▶ [SHORT TASK]: Repeat all the records exactly, omitting pictures.

▶ [RECORD LIST]:
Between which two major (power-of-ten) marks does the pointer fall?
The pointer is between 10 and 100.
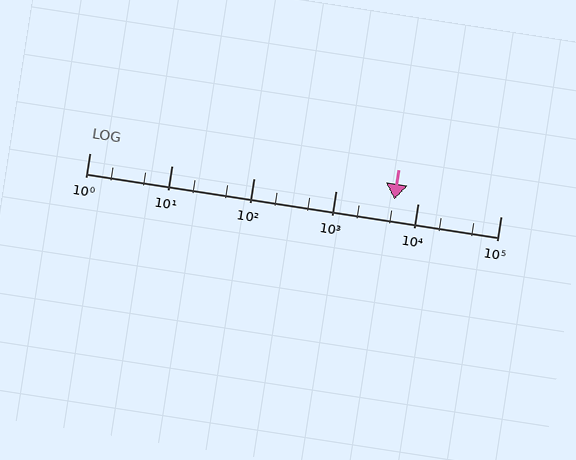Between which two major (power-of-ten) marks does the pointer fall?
The pointer is between 1000 and 10000.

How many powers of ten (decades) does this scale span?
The scale spans 5 decades, from 1 to 100000.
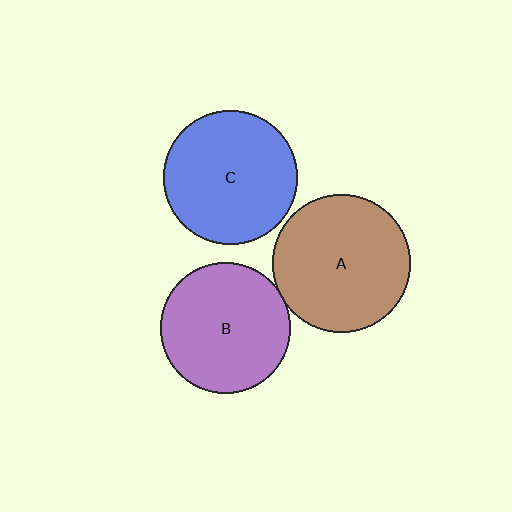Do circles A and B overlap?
Yes.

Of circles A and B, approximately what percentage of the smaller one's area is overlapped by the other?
Approximately 5%.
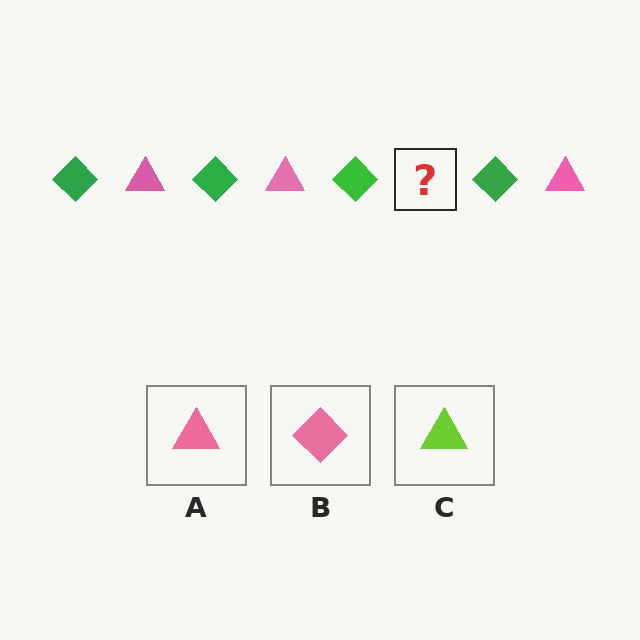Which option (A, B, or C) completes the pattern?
A.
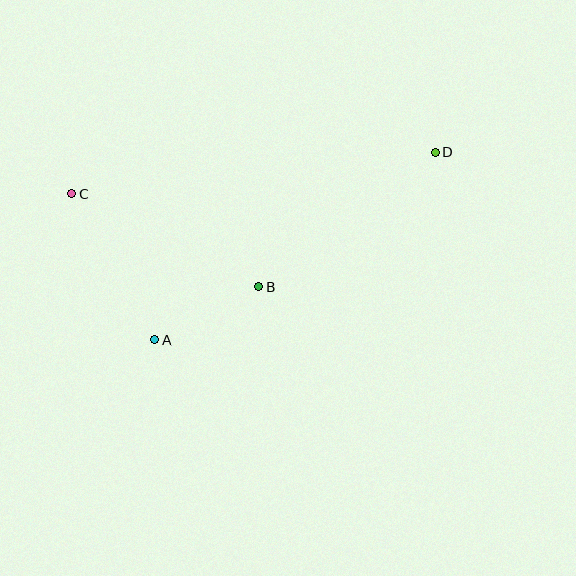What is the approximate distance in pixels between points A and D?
The distance between A and D is approximately 337 pixels.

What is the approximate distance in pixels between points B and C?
The distance between B and C is approximately 209 pixels.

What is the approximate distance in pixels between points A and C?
The distance between A and C is approximately 168 pixels.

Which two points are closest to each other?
Points A and B are closest to each other.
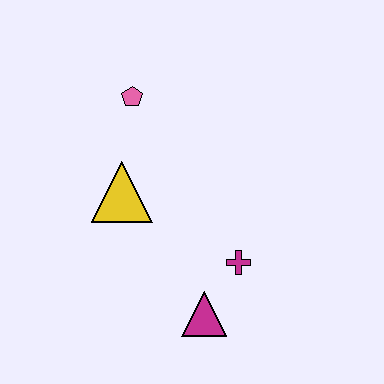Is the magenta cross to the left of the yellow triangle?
No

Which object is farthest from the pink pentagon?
The magenta triangle is farthest from the pink pentagon.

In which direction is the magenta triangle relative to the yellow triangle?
The magenta triangle is below the yellow triangle.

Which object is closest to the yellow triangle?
The pink pentagon is closest to the yellow triangle.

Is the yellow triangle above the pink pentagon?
No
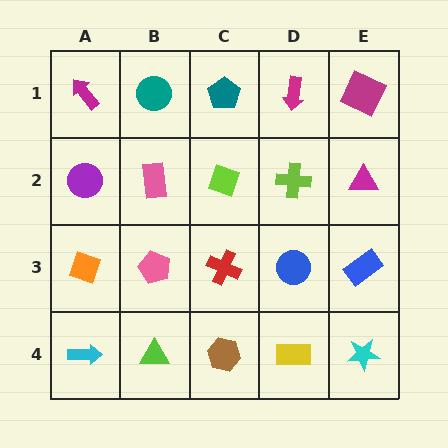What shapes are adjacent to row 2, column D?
A magenta arrow (row 1, column D), a blue circle (row 3, column D), a lime diamond (row 2, column C), a magenta triangle (row 2, column E).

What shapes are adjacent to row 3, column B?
A pink rectangle (row 2, column B), a lime triangle (row 4, column B), an orange diamond (row 3, column A), a red cross (row 3, column C).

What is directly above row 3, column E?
A magenta triangle.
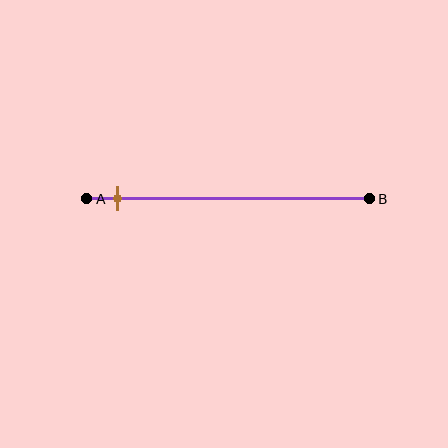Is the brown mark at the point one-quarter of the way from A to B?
No, the mark is at about 10% from A, not at the 25% one-quarter point.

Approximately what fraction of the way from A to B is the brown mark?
The brown mark is approximately 10% of the way from A to B.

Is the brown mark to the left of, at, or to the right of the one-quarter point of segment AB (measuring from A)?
The brown mark is to the left of the one-quarter point of segment AB.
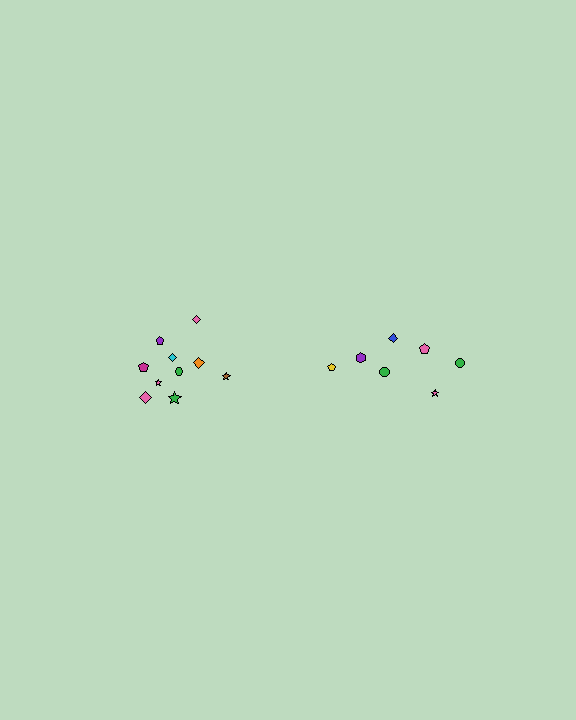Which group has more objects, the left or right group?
The left group.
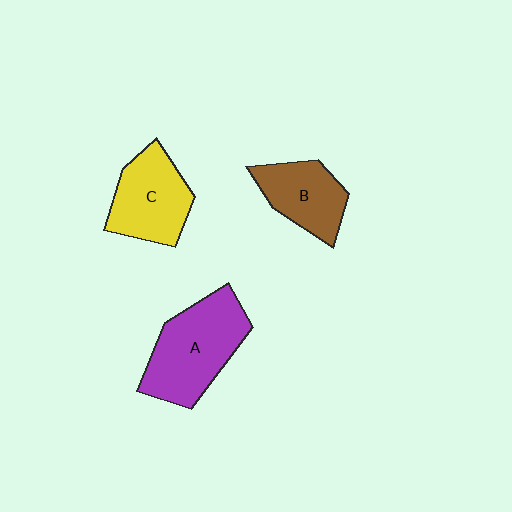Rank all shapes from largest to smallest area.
From largest to smallest: A (purple), C (yellow), B (brown).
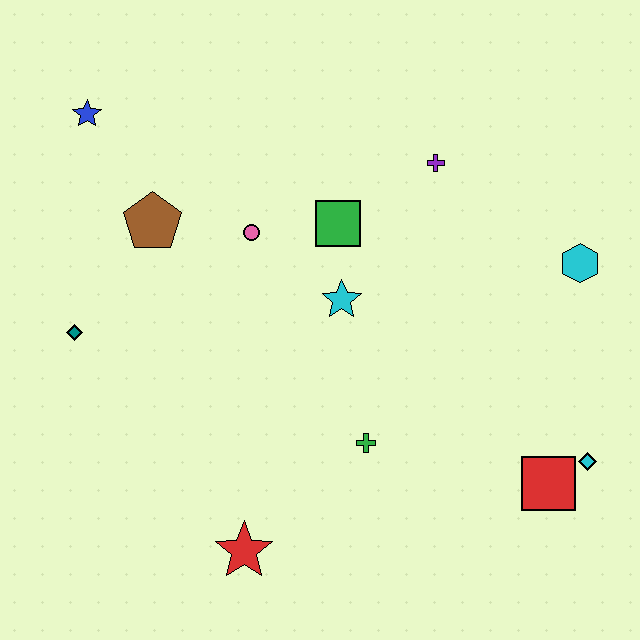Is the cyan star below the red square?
No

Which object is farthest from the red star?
The blue star is farthest from the red star.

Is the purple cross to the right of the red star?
Yes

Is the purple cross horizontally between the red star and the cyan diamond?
Yes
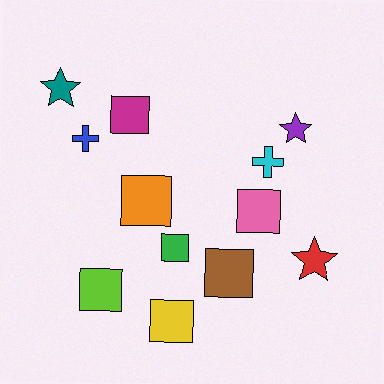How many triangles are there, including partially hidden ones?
There are no triangles.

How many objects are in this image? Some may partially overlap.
There are 12 objects.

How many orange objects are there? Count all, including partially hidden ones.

▶ [SOLUTION BELOW]:
Between which two major (power-of-ten) marks does the pointer fall?
The pointer is between 10 and 100.
Between which two major (power-of-ten) marks does the pointer fall?
The pointer is between 1000 and 10000.

How many powers of ten (decades) does this scale span?
The scale spans 5 decades, from 1 to 100000.
Do circles A and B overlap?
Yes.

Of circles A and B, approximately what percentage of the smaller one's area is overlapped by the other?
Approximately 5%.
Which option (A, B, or C) completes the pattern?
A.
What is the approximate distance in pixels between points A and D?
The distance between A and D is approximately 337 pixels.

What is the approximate distance in pixels between points B and C?
The distance between B and C is approximately 209 pixels.

What is the approximate distance in pixels between points A and C?
The distance between A and C is approximately 168 pixels.

Which two points are closest to each other?
Points A and B are closest to each other.
Is the magenta cross to the left of the yellow triangle?
No

Which object is farthest from the pink pentagon?
The magenta triangle is farthest from the pink pentagon.

In which direction is the magenta triangle relative to the yellow triangle?
The magenta triangle is below the yellow triangle.

Which object is closest to the yellow triangle?
The pink pentagon is closest to the yellow triangle.

Is the yellow triangle above the pink pentagon?
No
What shapes are adjacent to row 2, column D?
A magenta arrow (row 1, column D), a blue circle (row 3, column D), a lime diamond (row 2, column C), a magenta triangle (row 2, column E).

What shapes are adjacent to row 3, column B?
A pink rectangle (row 2, column B), a lime triangle (row 4, column B), an orange diamond (row 3, column A), a red cross (row 3, column C).

What is directly above row 3, column E?
A magenta triangle.
Is the brown mark at the point one-quarter of the way from A to B?
No, the mark is at about 10% from A, not at the 25% one-quarter point.

Approximately what fraction of the way from A to B is the brown mark?
The brown mark is approximately 10% of the way from A to B.

Is the brown mark to the left of, at, or to the right of the one-quarter point of segment AB (measuring from A)?
The brown mark is to the left of the one-quarter point of segment AB.
Which group has more objects, the left or right group?
The left group.
Rank all shapes from largest to smallest area.
From largest to smallest: A (purple), C (yellow), B (brown).
Is the cyan star below the red square?
No

Which object is farthest from the red star?
The blue star is farthest from the red star.

Is the purple cross to the right of the red star?
Yes

Is the purple cross horizontally between the red star and the cyan diamond?
Yes
How many triangles are there, including partially hidden ones?
There are no triangles.

How many objects are in this image? Some may partially overlap.
There are 12 objects.

How many orange objects are there? Count all, including partially hidden ones.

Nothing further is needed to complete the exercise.